__Task goal__. Retype, word for word, every line starting at the line with "Is the purple" and ending with the final line of the entries; skip the pictures.

__Supplied material__.

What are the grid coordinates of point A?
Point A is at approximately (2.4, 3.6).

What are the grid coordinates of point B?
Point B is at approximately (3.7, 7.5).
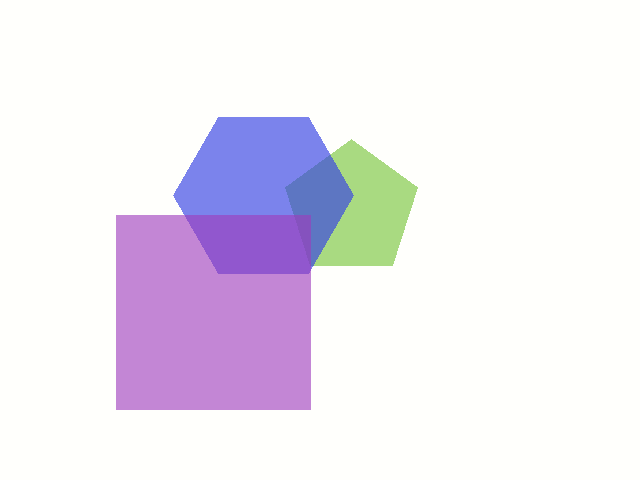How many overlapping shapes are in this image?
There are 3 overlapping shapes in the image.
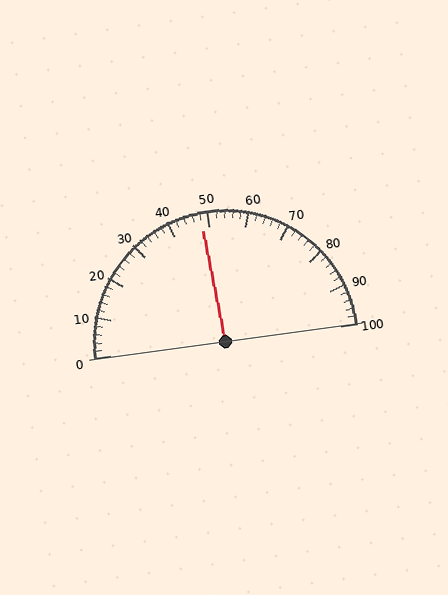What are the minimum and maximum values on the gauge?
The gauge ranges from 0 to 100.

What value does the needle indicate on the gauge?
The needle indicates approximately 48.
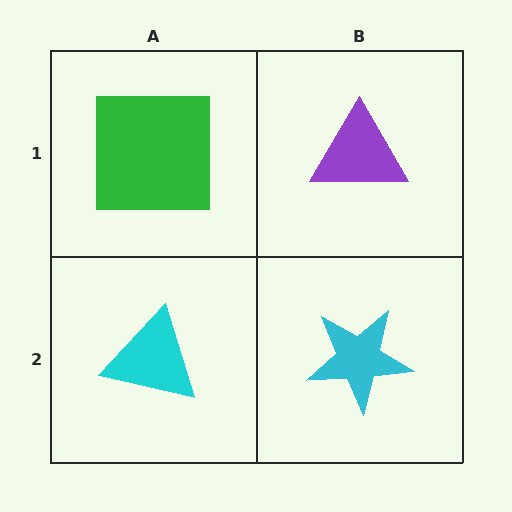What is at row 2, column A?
A cyan triangle.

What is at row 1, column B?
A purple triangle.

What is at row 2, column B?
A cyan star.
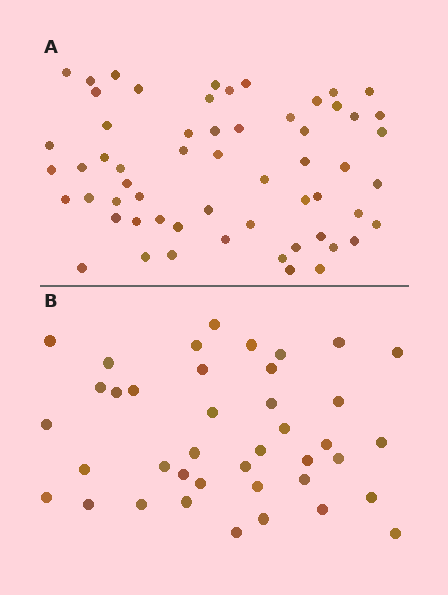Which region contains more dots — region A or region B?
Region A (the top region) has more dots.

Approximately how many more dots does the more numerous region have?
Region A has approximately 20 more dots than region B.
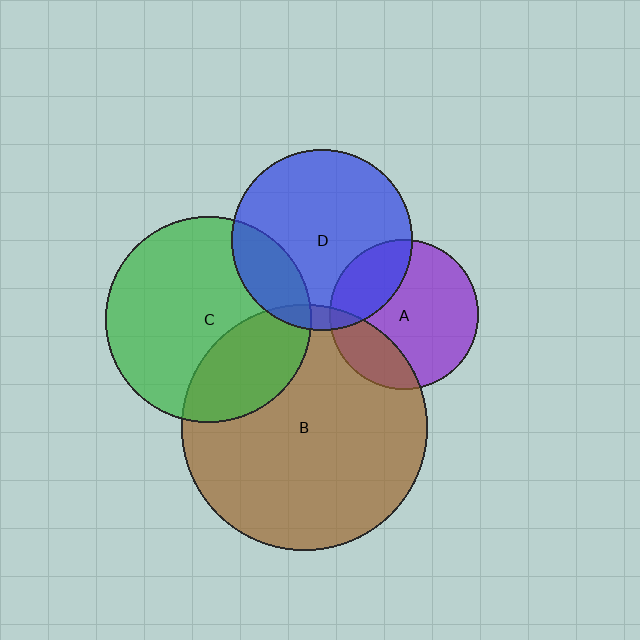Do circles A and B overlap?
Yes.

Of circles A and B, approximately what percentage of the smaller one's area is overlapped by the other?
Approximately 25%.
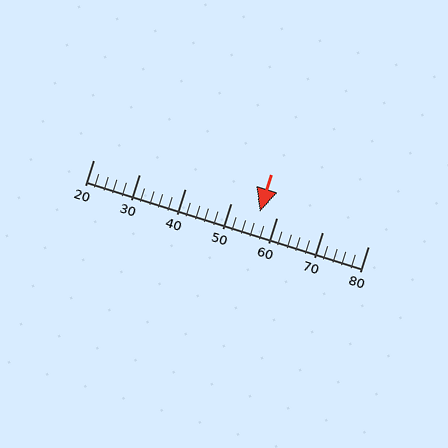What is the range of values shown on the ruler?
The ruler shows values from 20 to 80.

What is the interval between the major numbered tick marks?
The major tick marks are spaced 10 units apart.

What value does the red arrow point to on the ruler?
The red arrow points to approximately 56.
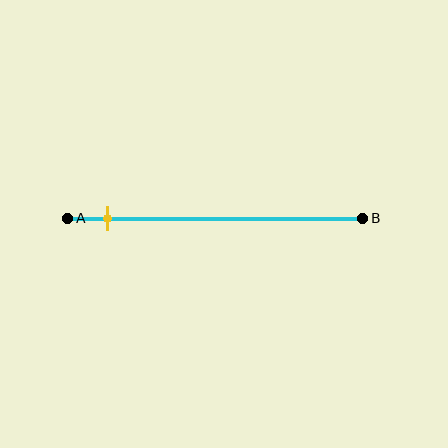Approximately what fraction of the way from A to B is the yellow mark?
The yellow mark is approximately 15% of the way from A to B.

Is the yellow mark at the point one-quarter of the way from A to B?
No, the mark is at about 15% from A, not at the 25% one-quarter point.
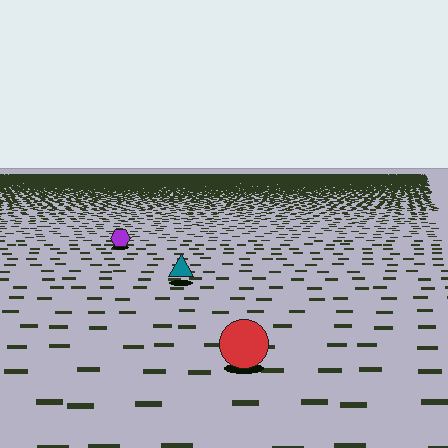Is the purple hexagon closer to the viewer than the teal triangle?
No. The teal triangle is closer — you can tell from the texture gradient: the ground texture is coarser near it.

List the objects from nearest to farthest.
From nearest to farthest: the red circle, the teal triangle, the purple hexagon.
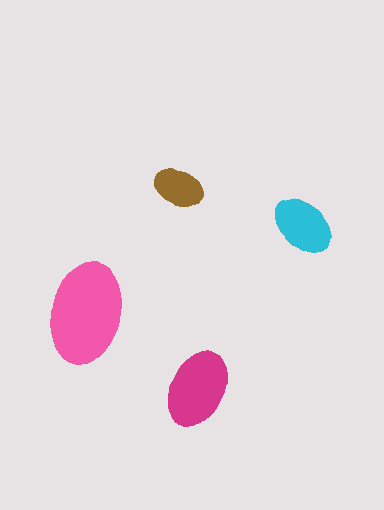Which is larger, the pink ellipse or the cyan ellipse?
The pink one.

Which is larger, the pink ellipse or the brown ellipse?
The pink one.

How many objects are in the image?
There are 4 objects in the image.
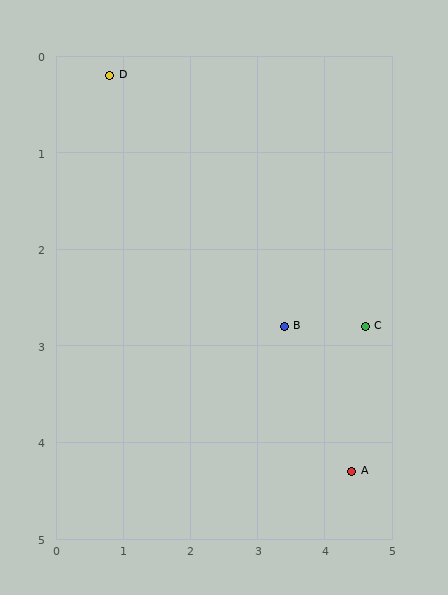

__Correct output__.
Is the purple hexagon closer to the viewer than the teal triangle?
No. The teal triangle is closer — you can tell from the texture gradient: the ground texture is coarser near it.

List the objects from nearest to farthest.
From nearest to farthest: the red circle, the teal triangle, the purple hexagon.
Which is larger, the pink ellipse or the cyan ellipse?
The pink one.

Which is larger, the pink ellipse or the brown ellipse?
The pink one.

How many objects are in the image?
There are 4 objects in the image.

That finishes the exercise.